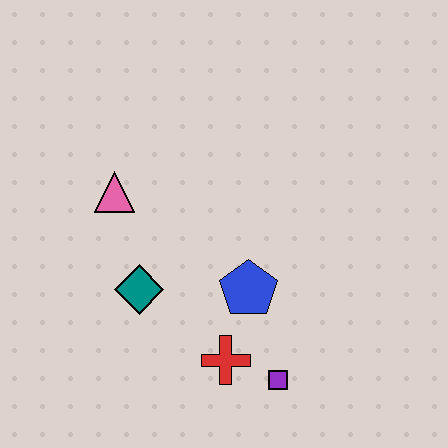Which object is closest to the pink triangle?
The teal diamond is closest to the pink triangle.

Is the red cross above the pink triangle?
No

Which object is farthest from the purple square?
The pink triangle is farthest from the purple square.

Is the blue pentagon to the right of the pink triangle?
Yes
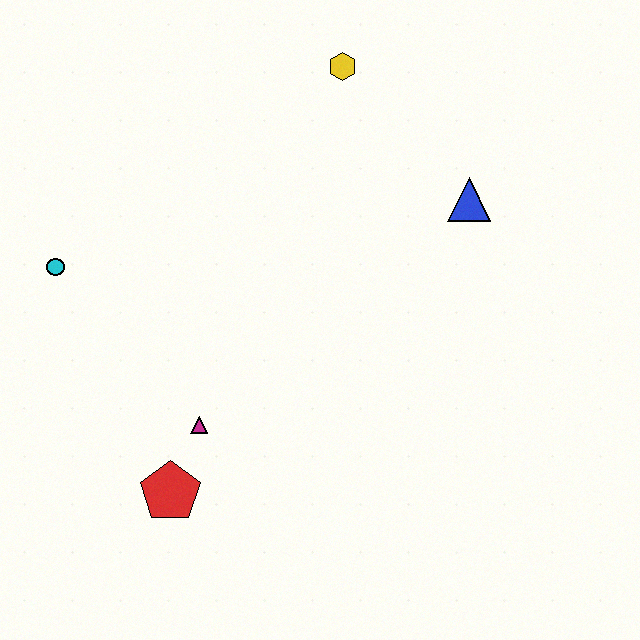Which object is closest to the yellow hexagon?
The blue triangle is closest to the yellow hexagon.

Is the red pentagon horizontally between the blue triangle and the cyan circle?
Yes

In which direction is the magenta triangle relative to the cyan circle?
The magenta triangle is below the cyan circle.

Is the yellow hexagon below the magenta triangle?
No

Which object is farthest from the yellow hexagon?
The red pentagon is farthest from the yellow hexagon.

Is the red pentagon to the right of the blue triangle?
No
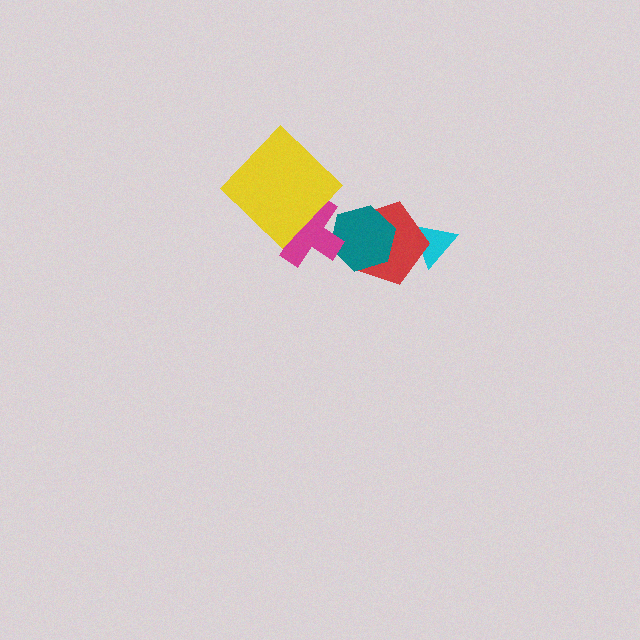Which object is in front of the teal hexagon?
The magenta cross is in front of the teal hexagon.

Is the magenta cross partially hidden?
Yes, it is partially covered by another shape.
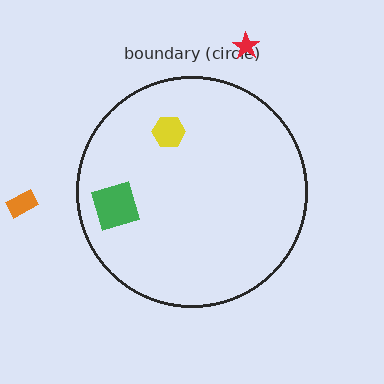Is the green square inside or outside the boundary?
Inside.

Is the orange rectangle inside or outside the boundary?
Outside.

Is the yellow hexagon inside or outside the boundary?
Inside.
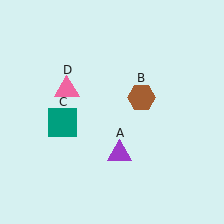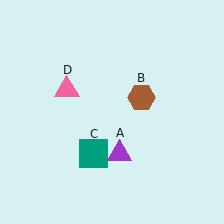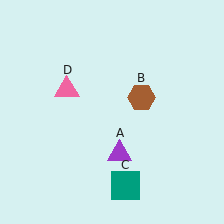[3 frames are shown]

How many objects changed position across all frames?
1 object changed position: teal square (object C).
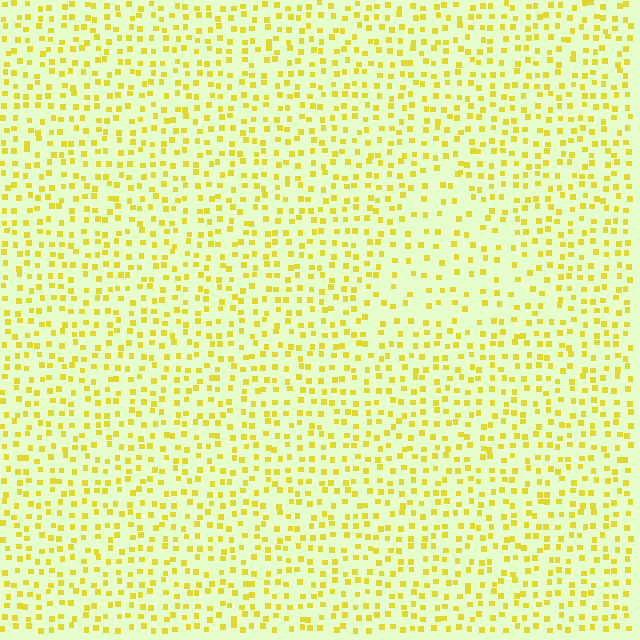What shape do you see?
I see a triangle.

---

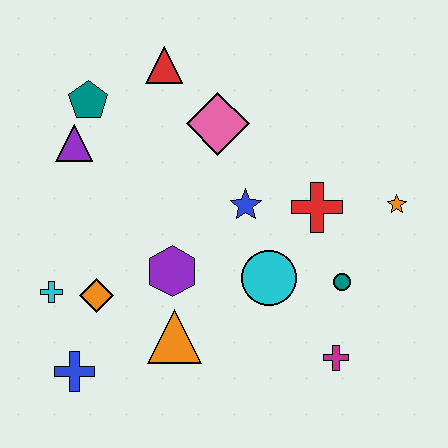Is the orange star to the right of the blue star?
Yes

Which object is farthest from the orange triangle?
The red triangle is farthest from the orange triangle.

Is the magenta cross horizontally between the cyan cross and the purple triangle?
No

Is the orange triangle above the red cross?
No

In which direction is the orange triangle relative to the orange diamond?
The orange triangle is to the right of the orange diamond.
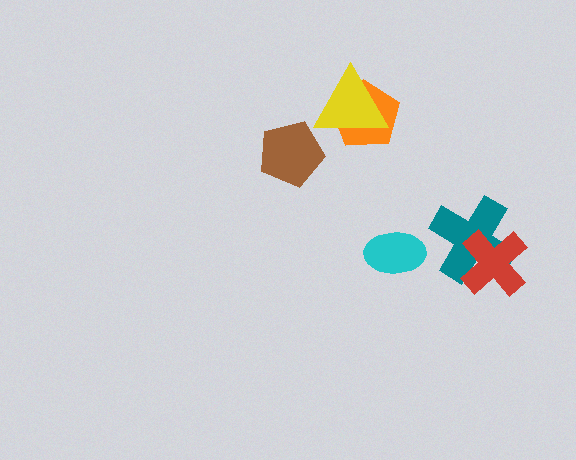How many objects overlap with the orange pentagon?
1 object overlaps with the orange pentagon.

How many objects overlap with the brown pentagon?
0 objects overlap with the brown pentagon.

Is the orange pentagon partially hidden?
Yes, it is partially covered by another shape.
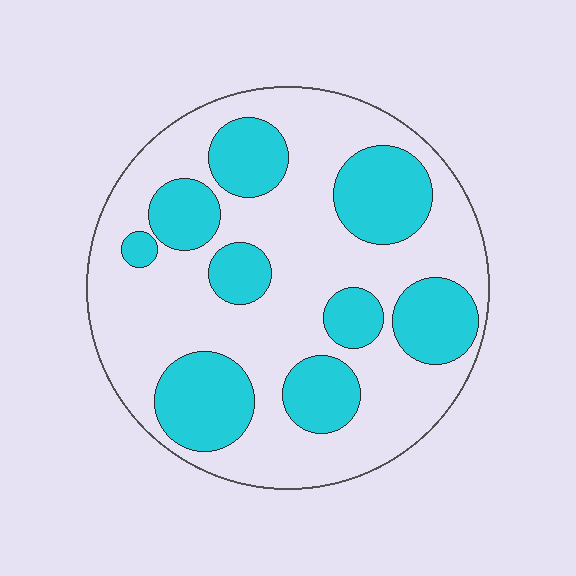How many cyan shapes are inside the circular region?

**PROBLEM TO SOLVE:**
The material above holds pictures; leave them out. Repeat exactly the lines from the one containing "Is the orange triangle above the red cross?" through the one containing "How many cyan", and nothing else.

**TASK RESULT:**
Is the orange triangle above the red cross?
No

In which direction is the orange triangle relative to the orange diamond?
The orange triangle is to the right of the orange diamond.
How many objects overlap with the orange pentagon?
1 object overlaps with the orange pentagon.

How many objects overlap with the brown pentagon?
0 objects overlap with the brown pentagon.

Is the orange pentagon partially hidden?
Yes, it is partially covered by another shape.
How many cyan shapes are inside the circular region?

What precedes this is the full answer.